─── THE INPUT ───

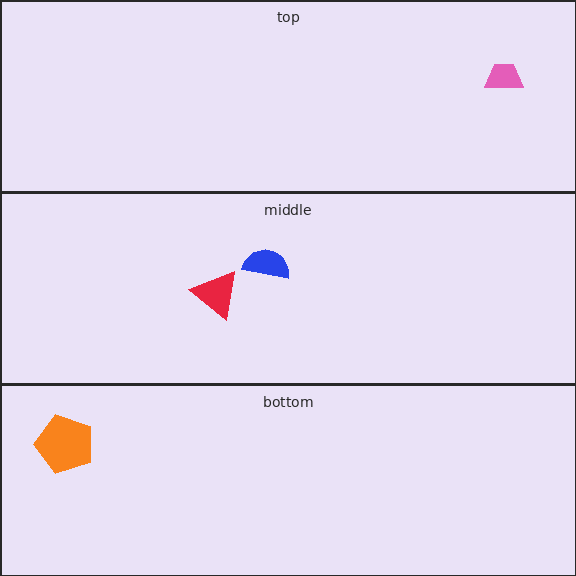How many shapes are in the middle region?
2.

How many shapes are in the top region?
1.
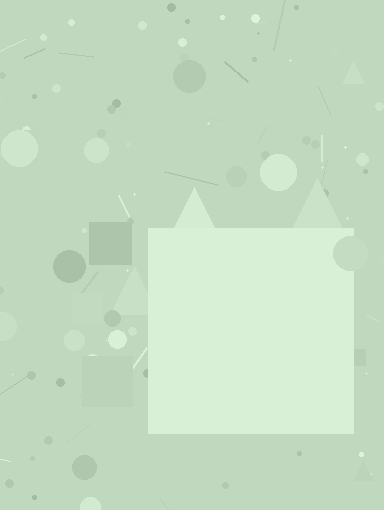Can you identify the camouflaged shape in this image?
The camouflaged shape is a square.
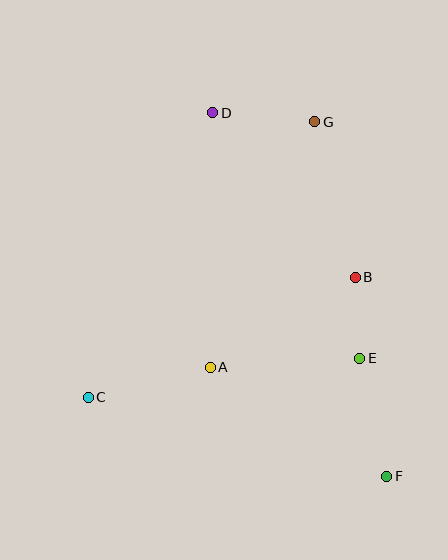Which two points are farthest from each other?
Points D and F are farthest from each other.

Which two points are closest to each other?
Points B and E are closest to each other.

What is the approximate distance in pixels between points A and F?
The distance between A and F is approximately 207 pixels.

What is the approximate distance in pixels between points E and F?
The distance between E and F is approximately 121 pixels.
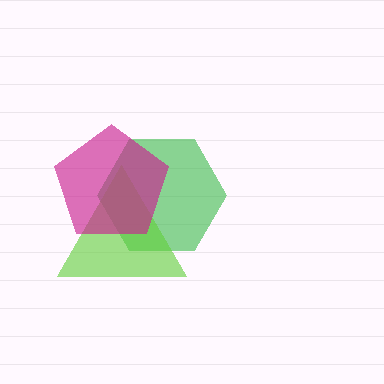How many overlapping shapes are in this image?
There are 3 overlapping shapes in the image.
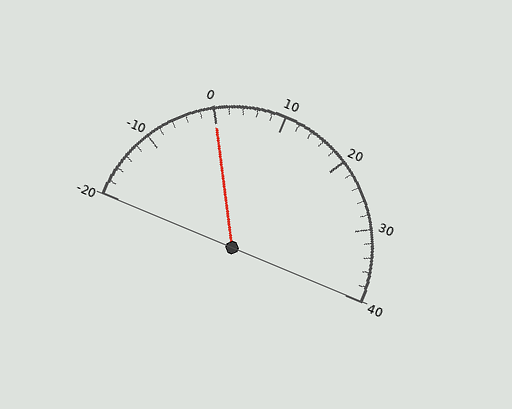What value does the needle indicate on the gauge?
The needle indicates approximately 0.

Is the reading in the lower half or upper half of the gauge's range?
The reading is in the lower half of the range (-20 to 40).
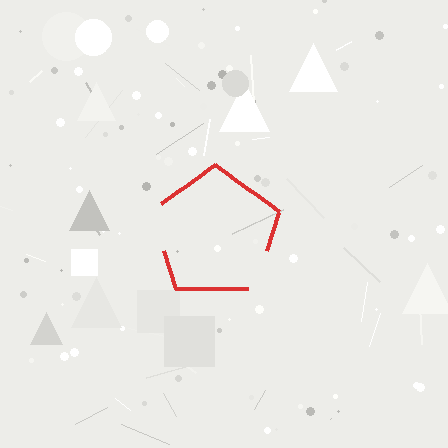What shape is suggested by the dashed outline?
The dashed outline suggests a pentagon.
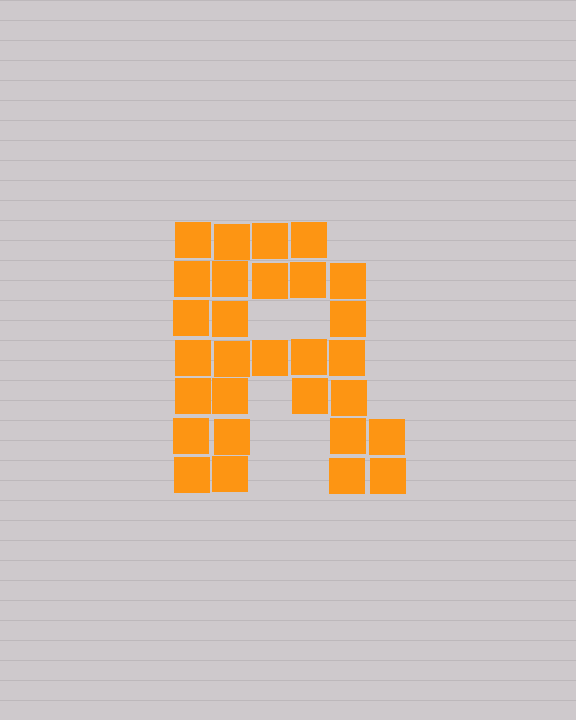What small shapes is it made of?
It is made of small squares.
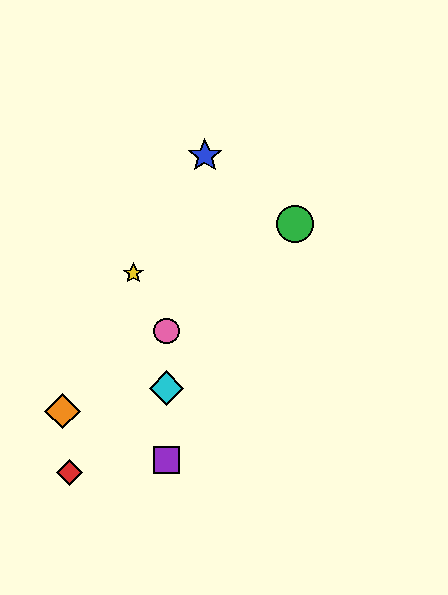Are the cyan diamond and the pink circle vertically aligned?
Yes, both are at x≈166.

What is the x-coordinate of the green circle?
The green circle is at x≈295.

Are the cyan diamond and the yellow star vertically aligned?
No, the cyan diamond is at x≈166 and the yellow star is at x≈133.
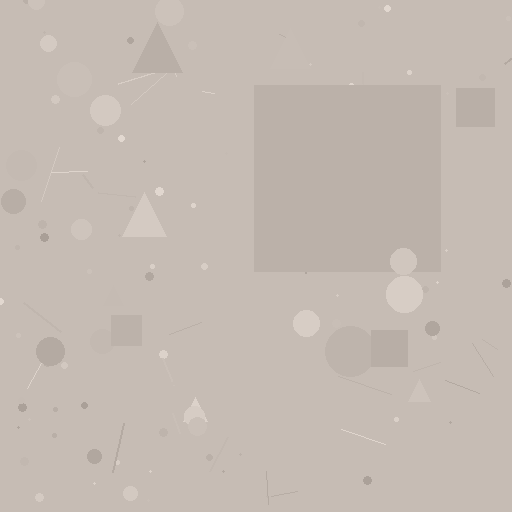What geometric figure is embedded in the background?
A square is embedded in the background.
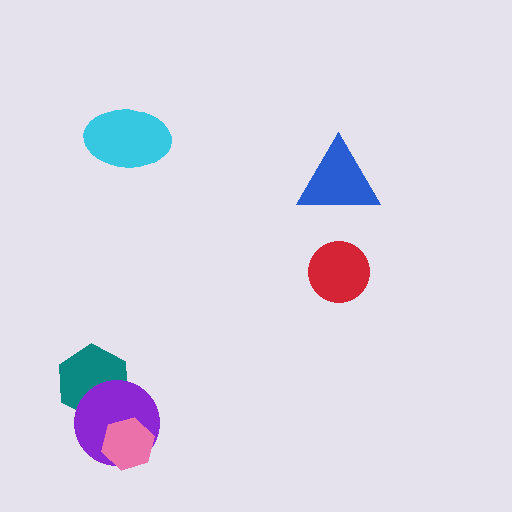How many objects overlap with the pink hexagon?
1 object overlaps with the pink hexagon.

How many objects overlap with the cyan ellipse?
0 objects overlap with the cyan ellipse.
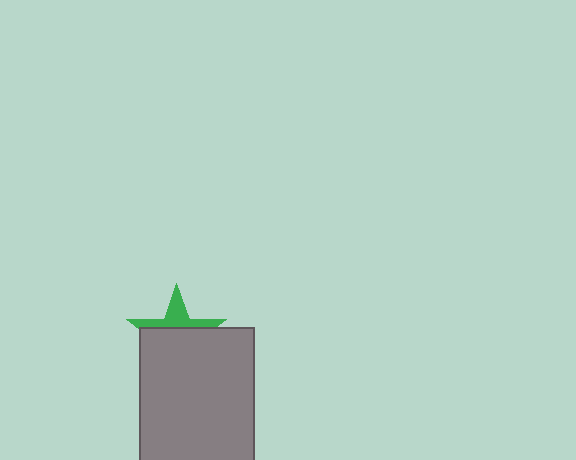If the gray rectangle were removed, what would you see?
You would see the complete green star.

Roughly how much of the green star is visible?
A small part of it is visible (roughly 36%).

───
─── THE INPUT ───

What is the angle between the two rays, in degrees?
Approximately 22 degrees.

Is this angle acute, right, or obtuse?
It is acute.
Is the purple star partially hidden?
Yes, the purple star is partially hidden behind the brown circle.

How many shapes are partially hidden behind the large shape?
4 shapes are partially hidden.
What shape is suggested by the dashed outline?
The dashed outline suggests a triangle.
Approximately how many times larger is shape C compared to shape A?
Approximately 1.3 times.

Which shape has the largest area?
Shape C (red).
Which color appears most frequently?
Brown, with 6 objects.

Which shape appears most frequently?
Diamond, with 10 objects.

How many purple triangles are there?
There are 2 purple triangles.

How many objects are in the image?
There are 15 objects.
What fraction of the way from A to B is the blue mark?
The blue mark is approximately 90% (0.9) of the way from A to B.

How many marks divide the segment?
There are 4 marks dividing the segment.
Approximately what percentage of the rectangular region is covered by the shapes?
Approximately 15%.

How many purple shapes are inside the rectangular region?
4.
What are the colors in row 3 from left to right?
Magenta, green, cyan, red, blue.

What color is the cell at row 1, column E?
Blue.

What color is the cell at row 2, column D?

───
─── THE INPUT ───

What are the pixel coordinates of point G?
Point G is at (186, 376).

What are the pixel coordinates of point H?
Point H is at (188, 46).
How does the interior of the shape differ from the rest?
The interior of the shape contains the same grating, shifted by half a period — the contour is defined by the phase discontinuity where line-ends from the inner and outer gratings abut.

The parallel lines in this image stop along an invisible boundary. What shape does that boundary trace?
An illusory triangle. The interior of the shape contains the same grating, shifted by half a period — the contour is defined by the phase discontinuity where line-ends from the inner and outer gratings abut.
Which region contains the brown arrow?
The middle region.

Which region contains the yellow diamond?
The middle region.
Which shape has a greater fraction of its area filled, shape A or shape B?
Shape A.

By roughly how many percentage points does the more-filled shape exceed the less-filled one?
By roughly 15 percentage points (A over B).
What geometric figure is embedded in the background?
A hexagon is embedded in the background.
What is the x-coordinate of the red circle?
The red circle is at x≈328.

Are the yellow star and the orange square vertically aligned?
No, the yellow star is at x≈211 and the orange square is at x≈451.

───

▸ TASK TO CARRY OUT: Extract from the listing above the lines between the line containing "Which shape appears most frequently?" and the line containing "What color is the cell at row 2, column D?", keeping both of those lines. Output nothing else.

▸ CORRECT RESULT:
Which shape appears most frequently?
Diamond, with 10 objects.

How many purple triangles are there?
There are 2 purple triangles.

How many objects are in the image?
There are 15 objects.
What fraction of the way from A to B is the blue mark?
The blue mark is approximately 90% (0.9) of the way from A to B.

How many marks divide the segment?
There are 4 marks dividing the segment.
Approximately what percentage of the rectangular region is covered by the shapes?
Approximately 15%.

How many purple shapes are inside the rectangular region?
4.
What are the colors in row 3 from left to right?
Magenta, green, cyan, red, blue.

What color is the cell at row 1, column E?
Blue.

What color is the cell at row 2, column D?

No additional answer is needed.